Set problem
Return the entries below verbatim. Pictures stay out.

Entries taken from a collection
==========
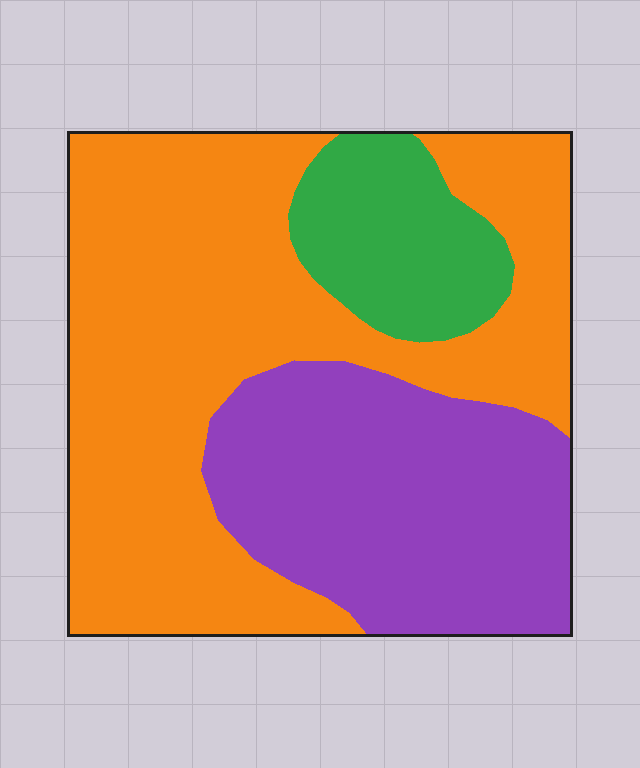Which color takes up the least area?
Green, at roughly 15%.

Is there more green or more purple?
Purple.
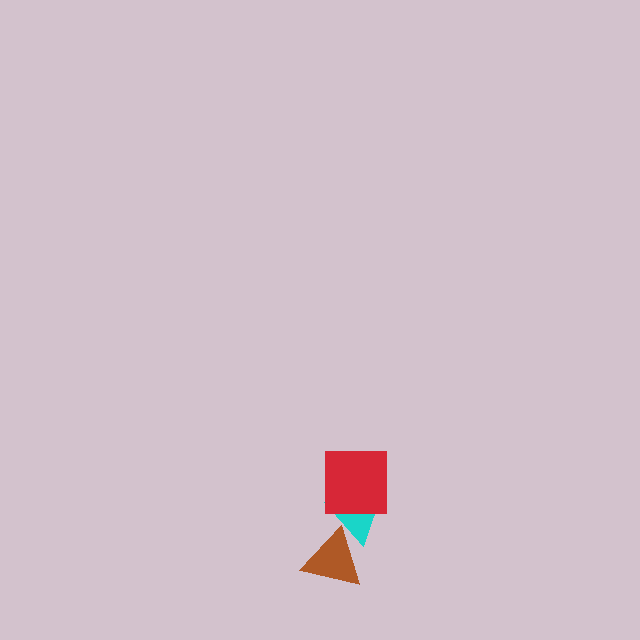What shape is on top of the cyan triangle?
The red square is on top of the cyan triangle.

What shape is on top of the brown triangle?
The cyan triangle is on top of the brown triangle.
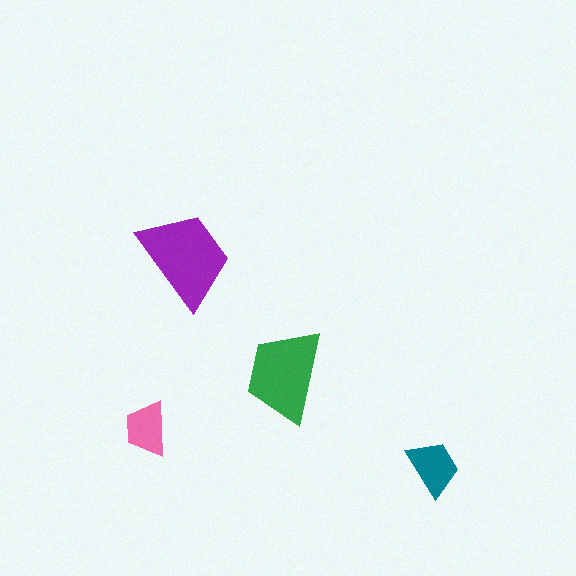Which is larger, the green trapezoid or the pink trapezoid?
The green one.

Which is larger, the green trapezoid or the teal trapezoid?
The green one.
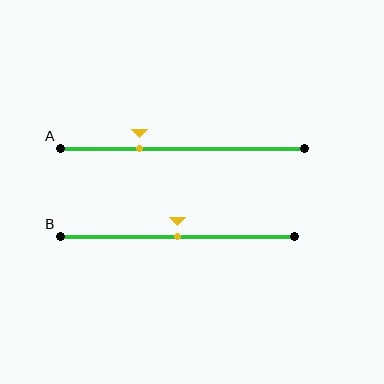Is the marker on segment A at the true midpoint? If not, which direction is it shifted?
No, the marker on segment A is shifted to the left by about 18% of the segment length.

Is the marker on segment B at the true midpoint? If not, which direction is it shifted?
Yes, the marker on segment B is at the true midpoint.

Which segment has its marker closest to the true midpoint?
==========
Response to this exercise
Which color takes up the least area?
Green, at roughly 15%.

Is there more green or more purple?
Purple.
What shape is on top of the cyan triangle?
The red square is on top of the cyan triangle.

What shape is on top of the brown triangle?
The cyan triangle is on top of the brown triangle.
Which is larger, the green trapezoid or the pink trapezoid?
The green one.

Which is larger, the green trapezoid or the teal trapezoid?
The green one.
Is the marker on segment A at the true midpoint? If not, which direction is it shifted?
No, the marker on segment A is shifted to the left by about 18% of the segment length.

Is the marker on segment B at the true midpoint? If not, which direction is it shifted?
Yes, the marker on segment B is at the true midpoint.

Which segment has its marker closest to the true midpoint?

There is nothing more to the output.